▸ **RECORDS SUPPLIED**:
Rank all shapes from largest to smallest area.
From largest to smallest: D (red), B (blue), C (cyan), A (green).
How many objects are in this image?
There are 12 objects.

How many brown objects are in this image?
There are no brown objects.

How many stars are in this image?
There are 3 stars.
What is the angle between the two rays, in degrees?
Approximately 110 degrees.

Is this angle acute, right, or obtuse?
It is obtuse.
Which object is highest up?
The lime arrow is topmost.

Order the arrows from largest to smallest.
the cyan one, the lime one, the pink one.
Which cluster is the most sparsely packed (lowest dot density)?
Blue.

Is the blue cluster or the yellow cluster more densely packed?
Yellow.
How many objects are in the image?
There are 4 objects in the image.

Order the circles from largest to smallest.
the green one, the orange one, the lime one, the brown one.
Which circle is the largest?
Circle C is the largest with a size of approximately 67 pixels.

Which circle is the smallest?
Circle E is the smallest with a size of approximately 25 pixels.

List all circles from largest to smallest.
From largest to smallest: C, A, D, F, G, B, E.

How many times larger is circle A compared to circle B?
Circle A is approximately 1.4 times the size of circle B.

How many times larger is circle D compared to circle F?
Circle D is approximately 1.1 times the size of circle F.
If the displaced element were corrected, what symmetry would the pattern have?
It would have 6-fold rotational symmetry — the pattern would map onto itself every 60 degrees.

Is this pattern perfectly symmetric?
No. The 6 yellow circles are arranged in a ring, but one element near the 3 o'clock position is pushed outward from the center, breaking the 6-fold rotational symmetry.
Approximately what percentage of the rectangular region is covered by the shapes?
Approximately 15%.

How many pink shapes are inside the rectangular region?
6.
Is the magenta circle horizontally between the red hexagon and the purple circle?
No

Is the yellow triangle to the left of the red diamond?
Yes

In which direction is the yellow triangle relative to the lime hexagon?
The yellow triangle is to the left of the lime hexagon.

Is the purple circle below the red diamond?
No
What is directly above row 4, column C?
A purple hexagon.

▸ **WHAT IS EXPECTED**: Repeat all the entries exactly as given.

▸ **TASK RESULT**:
Rank all shapes from largest to smallest area.
From largest to smallest: D (red), B (blue), C (cyan), A (green).
How many objects are in this image?
There are 12 objects.

How many brown objects are in this image?
There are no brown objects.

How many stars are in this image?
There are 3 stars.
What is the angle between the two rays, in degrees?
Approximately 110 degrees.

Is this angle acute, right, or obtuse?
It is obtuse.
Which object is highest up?
The lime arrow is topmost.

Order the arrows from largest to smallest.
the cyan one, the lime one, the pink one.
Which cluster is the most sparsely packed (lowest dot density)?
Blue.

Is the blue cluster or the yellow cluster more densely packed?
Yellow.
How many objects are in the image?
There are 4 objects in the image.

Order the circles from largest to smallest.
the green one, the orange one, the lime one, the brown one.
Which circle is the largest?
Circle C is the largest with a size of approximately 67 pixels.

Which circle is the smallest?
Circle E is the smallest with a size of approximately 25 pixels.

List all circles from largest to smallest.
From largest to smallest: C, A, D, F, G, B, E.

How many times larger is circle A compared to circle B?
Circle A is approximately 1.4 times the size of circle B.

How many times larger is circle D compared to circle F?
Circle D is approximately 1.1 times the size of circle F.
If the displaced element were corrected, what symmetry would the pattern have?
It would have 6-fold rotational symmetry — the pattern would map onto itself every 60 degrees.

Is this pattern perfectly symmetric?
No. The 6 yellow circles are arranged in a ring, but one element near the 3 o'clock position is pushed outward from the center, breaking the 6-fold rotational symmetry.
Approximately what percentage of the rectangular region is covered by the shapes?
Approximately 15%.

How many pink shapes are inside the rectangular region?
6.
Is the magenta circle horizontally between the red hexagon and the purple circle?
No

Is the yellow triangle to the left of the red diamond?
Yes

In which direction is the yellow triangle relative to the lime hexagon?
The yellow triangle is to the left of the lime hexagon.

Is the purple circle below the red diamond?
No
What is directly above row 4, column C?
A purple hexagon.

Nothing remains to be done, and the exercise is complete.